| DIRECTIVE |
All lines from the one containing "In which direction is the purple" through the last line of the listing below are to be copied exactly. Exclude the pictures.

| Rows from a shape dataset |
▽

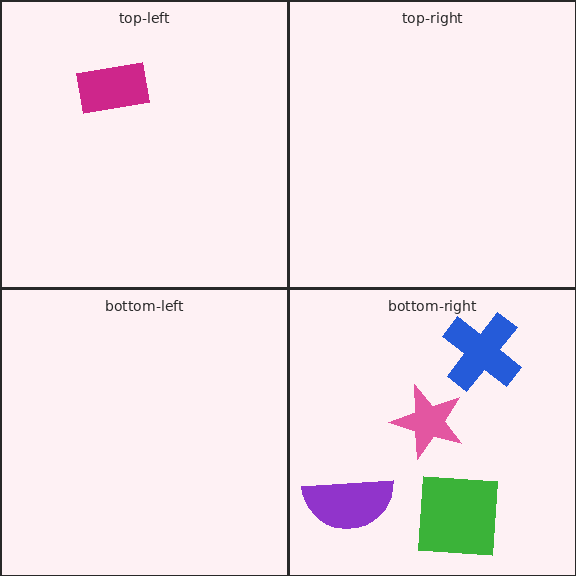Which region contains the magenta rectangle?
The top-left region.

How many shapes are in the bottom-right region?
4.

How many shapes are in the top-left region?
1.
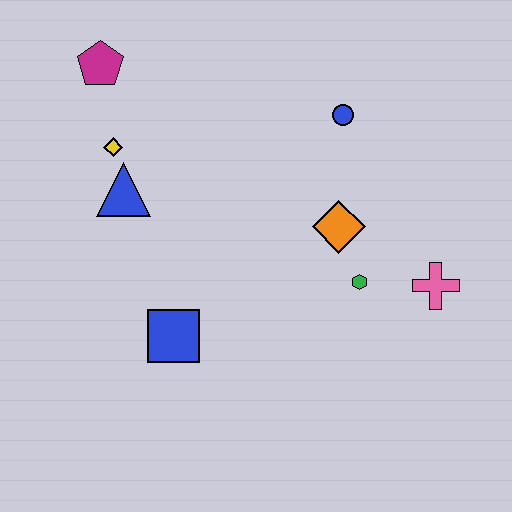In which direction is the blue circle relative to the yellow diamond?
The blue circle is to the right of the yellow diamond.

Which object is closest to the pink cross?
The green hexagon is closest to the pink cross.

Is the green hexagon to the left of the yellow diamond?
No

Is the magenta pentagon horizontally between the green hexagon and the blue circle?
No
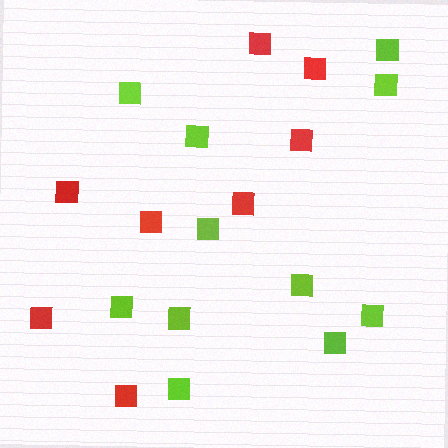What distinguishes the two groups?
There are 2 groups: one group of red squares (8) and one group of lime squares (11).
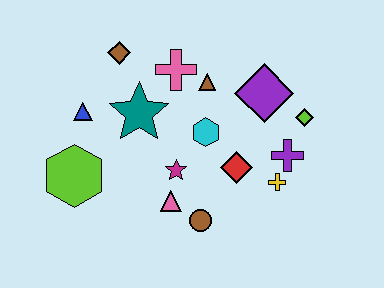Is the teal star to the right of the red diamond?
No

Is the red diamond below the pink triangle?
No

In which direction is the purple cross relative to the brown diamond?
The purple cross is to the right of the brown diamond.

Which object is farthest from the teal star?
The lime diamond is farthest from the teal star.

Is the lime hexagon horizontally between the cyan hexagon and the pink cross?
No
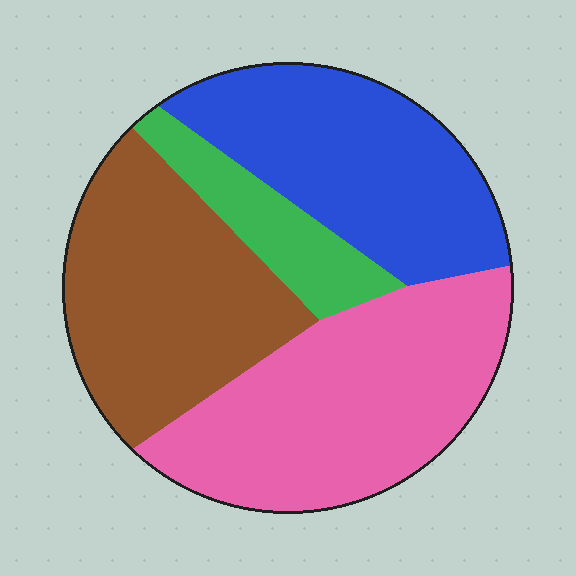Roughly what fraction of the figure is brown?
Brown takes up between a sixth and a third of the figure.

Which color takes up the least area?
Green, at roughly 10%.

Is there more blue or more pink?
Pink.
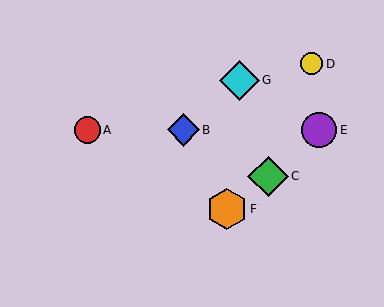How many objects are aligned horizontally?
3 objects (A, B, E) are aligned horizontally.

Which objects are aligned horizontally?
Objects A, B, E are aligned horizontally.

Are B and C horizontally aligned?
No, B is at y≈130 and C is at y≈176.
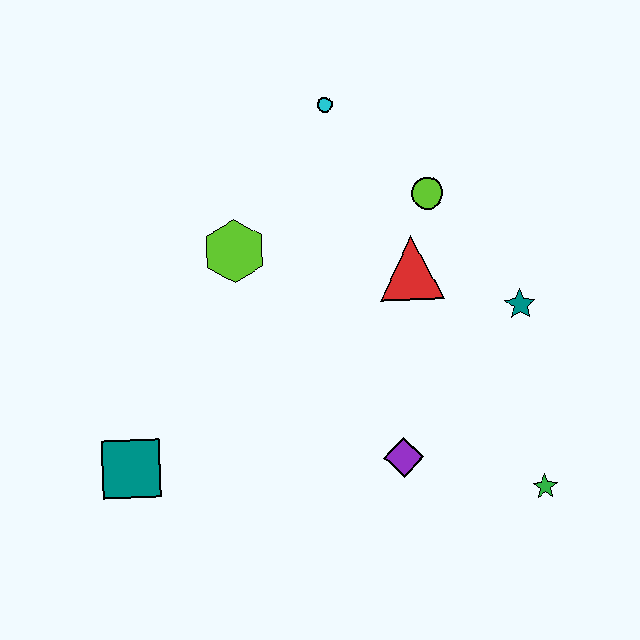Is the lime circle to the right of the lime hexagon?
Yes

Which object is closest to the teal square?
The lime hexagon is closest to the teal square.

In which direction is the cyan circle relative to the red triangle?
The cyan circle is above the red triangle.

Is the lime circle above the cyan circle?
No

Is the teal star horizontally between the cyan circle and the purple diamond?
No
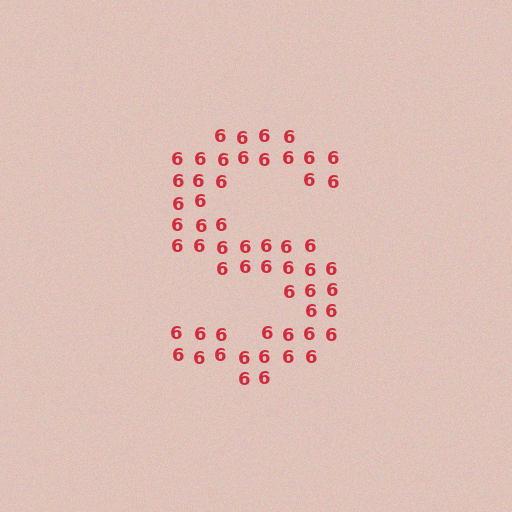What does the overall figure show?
The overall figure shows the letter S.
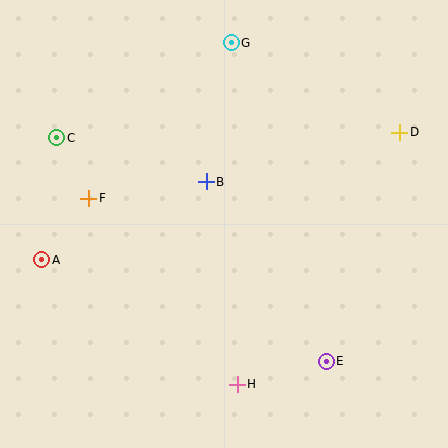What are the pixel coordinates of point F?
Point F is at (89, 199).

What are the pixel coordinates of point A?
Point A is at (42, 260).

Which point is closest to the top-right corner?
Point D is closest to the top-right corner.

△

| THE OUTPUT |
In which direction is the purple cross relative to the brown diamond?
The purple cross is to the right of the brown diamond.

Which object is farthest from the teal star?
The lime diamond is farthest from the teal star.

Is the lime hexagon horizontally between the cyan hexagon and the pink cross?
No
Roughly what fraction of the figure is brown?
Brown takes up between a sixth and a third of the figure.

Which color takes up the least area?
Green, at roughly 10%.

Is there more blue or more pink?
Pink.
How many objects are aligned horizontally?
3 objects (A, B, E) are aligned horizontally.

Which objects are aligned horizontally?
Objects A, B, E are aligned horizontally.

Are B and C horizontally aligned?
No, B is at y≈130 and C is at y≈176.
Is the lime circle to the right of the lime hexagon?
Yes

Which object is closest to the teal square?
The lime hexagon is closest to the teal square.

In which direction is the cyan circle relative to the red triangle?
The cyan circle is above the red triangle.

Is the lime circle above the cyan circle?
No

Is the teal star horizontally between the cyan circle and the purple diamond?
No
What does the overall figure show?
The overall figure shows the letter S.
What are the pixel coordinates of point F?
Point F is at (89, 199).

What are the pixel coordinates of point A?
Point A is at (42, 260).

Which point is closest to the top-right corner?
Point D is closest to the top-right corner.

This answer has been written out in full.